■ Task prompt
Without changing a single word, restate the entries below.

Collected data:
**********

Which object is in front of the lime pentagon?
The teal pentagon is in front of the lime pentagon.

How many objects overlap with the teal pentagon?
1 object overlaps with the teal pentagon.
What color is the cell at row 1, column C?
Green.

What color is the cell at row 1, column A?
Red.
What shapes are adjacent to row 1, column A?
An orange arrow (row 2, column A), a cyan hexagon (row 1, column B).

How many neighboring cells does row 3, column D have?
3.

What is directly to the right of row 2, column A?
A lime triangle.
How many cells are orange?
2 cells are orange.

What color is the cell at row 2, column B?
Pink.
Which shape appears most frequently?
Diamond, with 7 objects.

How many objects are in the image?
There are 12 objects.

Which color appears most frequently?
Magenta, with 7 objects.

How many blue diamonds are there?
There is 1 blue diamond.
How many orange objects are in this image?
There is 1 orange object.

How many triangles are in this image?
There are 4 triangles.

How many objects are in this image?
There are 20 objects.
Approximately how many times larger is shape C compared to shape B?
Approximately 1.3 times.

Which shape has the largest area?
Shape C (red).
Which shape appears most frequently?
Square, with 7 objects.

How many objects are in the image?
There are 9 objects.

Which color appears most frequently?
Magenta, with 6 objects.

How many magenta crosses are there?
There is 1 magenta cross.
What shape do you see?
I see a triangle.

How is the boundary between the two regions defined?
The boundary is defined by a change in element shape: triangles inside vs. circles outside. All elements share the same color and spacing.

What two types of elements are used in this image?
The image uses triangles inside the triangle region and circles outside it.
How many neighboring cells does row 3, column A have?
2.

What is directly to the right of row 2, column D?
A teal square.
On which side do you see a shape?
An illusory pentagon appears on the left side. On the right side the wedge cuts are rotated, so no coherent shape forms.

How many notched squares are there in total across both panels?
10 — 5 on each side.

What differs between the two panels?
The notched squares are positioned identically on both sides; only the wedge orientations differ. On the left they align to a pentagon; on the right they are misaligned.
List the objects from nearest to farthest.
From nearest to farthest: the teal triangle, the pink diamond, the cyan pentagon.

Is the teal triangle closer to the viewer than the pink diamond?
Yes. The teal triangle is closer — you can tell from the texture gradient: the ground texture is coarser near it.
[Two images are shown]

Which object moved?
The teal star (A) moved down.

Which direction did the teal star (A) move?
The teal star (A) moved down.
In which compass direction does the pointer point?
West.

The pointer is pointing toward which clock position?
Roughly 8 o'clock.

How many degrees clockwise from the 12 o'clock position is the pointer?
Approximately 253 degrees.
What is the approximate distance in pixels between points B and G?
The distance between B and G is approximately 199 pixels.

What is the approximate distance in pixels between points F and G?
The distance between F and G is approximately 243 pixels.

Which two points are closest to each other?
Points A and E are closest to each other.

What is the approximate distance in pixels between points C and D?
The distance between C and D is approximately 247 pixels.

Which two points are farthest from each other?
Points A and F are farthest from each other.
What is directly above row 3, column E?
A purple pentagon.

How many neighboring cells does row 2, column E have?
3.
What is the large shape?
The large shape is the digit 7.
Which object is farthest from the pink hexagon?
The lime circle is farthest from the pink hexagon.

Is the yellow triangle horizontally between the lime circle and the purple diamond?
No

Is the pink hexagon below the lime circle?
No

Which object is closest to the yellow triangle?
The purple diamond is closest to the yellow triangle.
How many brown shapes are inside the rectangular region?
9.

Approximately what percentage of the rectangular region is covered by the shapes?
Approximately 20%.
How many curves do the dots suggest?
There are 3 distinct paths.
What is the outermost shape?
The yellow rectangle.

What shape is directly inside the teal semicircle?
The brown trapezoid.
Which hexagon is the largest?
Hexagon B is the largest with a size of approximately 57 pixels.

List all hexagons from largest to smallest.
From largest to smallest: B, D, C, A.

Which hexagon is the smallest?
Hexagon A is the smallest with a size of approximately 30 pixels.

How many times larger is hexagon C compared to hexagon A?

**********

■ Task solution
Which object is in front of the lime pentagon?
The teal pentagon is in front of the lime pentagon.

How many objects overlap with the teal pentagon?
1 object overlaps with the teal pentagon.
What color is the cell at row 1, column C?
Green.

What color is the cell at row 1, column A?
Red.
What shapes are adjacent to row 1, column A?
An orange arrow (row 2, column A), a cyan hexagon (row 1, column B).

How many neighboring cells does row 3, column D have?
3.

What is directly to the right of row 2, column A?
A lime triangle.
How many cells are orange?
2 cells are orange.

What color is the cell at row 2, column B?
Pink.
Which shape appears most frequently?
Diamond, with 7 objects.

How many objects are in the image?
There are 12 objects.

Which color appears most frequently?
Magenta, with 7 objects.

How many blue diamonds are there?
There is 1 blue diamond.
How many orange objects are in this image?
There is 1 orange object.

How many triangles are in this image?
There are 4 triangles.

How many objects are in this image?
There are 20 objects.
Approximately how many times larger is shape C compared to shape B?
Approximately 1.3 times.

Which shape has the largest area?
Shape C (red).
Which shape appears most frequently?
Square, with 7 objects.

How many objects are in the image?
There are 9 objects.

Which color appears most frequently?
Magenta, with 6 objects.

How many magenta crosses are there?
There is 1 magenta cross.
What shape do you see?
I see a triangle.

How is the boundary between the two regions defined?
The boundary is defined by a change in element shape: triangles inside vs. circles outside. All elements share the same color and spacing.

What two types of elements are used in this image?
The image uses triangles inside the triangle region and circles outside it.
How many neighboring cells does row 3, column A have?
2.

What is directly to the right of row 2, column D?
A teal square.
On which side do you see a shape?
An illusory pentagon appears on the left side. On the right side the wedge cuts are rotated, so no coherent shape forms.

How many notched squares are there in total across both panels?
10 — 5 on each side.

What differs between the two panels?
The notched squares are positioned identically on both sides; only the wedge orientations differ. On the left they align to a pentagon; on the right they are misaligned.
List the objects from nearest to farthest.
From nearest to farthest: the teal triangle, the pink diamond, the cyan pentagon.

Is the teal triangle closer to the viewer than the pink diamond?
Yes. The teal triangle is closer — you can tell from the texture gradient: the ground texture is coarser near it.
[Two images are shown]

Which object moved?
The teal star (A) moved down.

Which direction did the teal star (A) move?
The teal star (A) moved down.
In which compass direction does the pointer point?
West.

The pointer is pointing toward which clock position?
Roughly 8 o'clock.

How many degrees clockwise from the 12 o'clock position is the pointer?
Approximately 253 degrees.
What is the approximate distance in pixels between points B and G?
The distance between B and G is approximately 199 pixels.

What is the approximate distance in pixels between points F and G?
The distance between F and G is approximately 243 pixels.

Which two points are closest to each other?
Points A and E are closest to each other.

What is the approximate distance in pixels between points C and D?
The distance between C and D is approximately 247 pixels.

Which two points are farthest from each other?
Points A and F are farthest from each other.
What is directly above row 3, column E?
A purple pentagon.

How many neighboring cells does row 2, column E have?
3.
What is the large shape?
The large shape is the digit 7.
Which object is farthest from the pink hexagon?
The lime circle is farthest from the pink hexagon.

Is the yellow triangle horizontally between the lime circle and the purple diamond?
No

Is the pink hexagon below the lime circle?
No

Which object is closest to the yellow triangle?
The purple diamond is closest to the yellow triangle.
How many brown shapes are inside the rectangular region?
9.

Approximately what percentage of the rectangular region is covered by the shapes?
Approximately 20%.
How many curves do the dots suggest?
There are 3 distinct paths.
What is the outermost shape?
The yellow rectangle.

What shape is directly inside the teal semicircle?
The brown trapezoid.
Which hexagon is the largest?
Hexagon B is the largest with a size of approximately 57 pixels.

List all hexagons from largest to smallest.
From largest to smallest: B, D, C, A.

Which hexagon is the smallest?
Hexagon A is the smallest with a size of approximately 30 pixels.

How many times larger is hexagon C compared to hexagon A?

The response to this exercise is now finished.